**DATA FOR THIS EXERCISE**
::::::
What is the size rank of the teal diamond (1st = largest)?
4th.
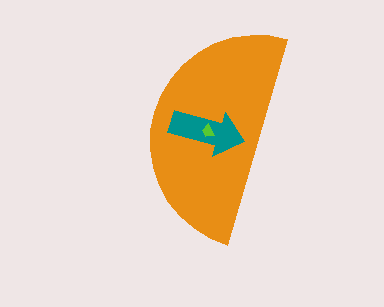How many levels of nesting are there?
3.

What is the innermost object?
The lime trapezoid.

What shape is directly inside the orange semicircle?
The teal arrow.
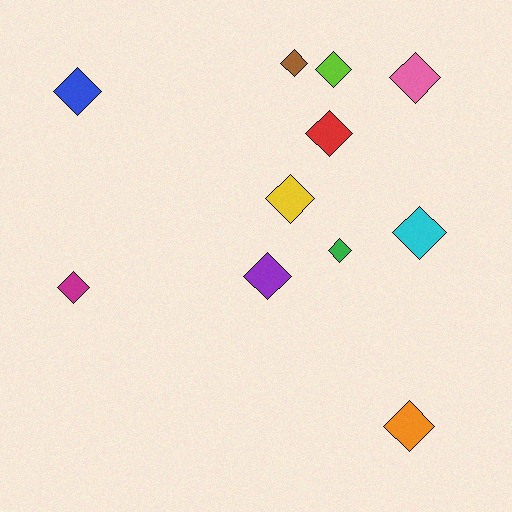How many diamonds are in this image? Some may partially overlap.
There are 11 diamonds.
::::::
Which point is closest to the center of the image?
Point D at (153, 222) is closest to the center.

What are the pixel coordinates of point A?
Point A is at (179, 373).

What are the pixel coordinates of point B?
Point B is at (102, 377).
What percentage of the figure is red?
::::::
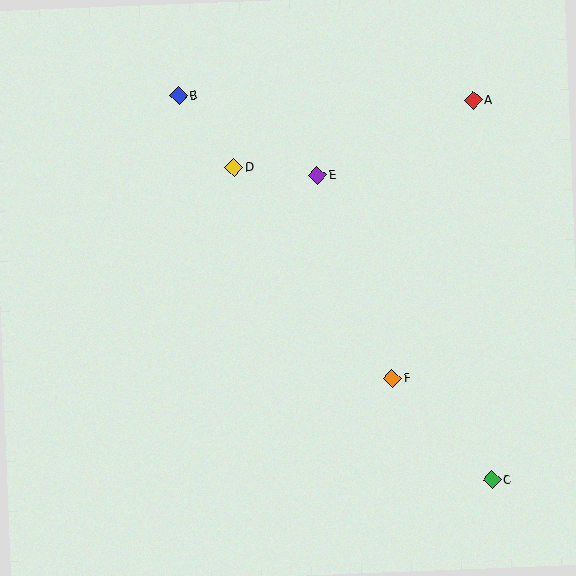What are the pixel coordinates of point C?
::::::
**DIRECTIONS FOR THIS TASK**
Set down, without any change, only the lines from the line that holds "What are the pixel coordinates of point B?" through the line that holds "What percentage of the figure is red?", both lines included.

**SOLVED PROBLEM**
What are the pixel coordinates of point B?
Point B is at (102, 377).
What percentage of the figure is red?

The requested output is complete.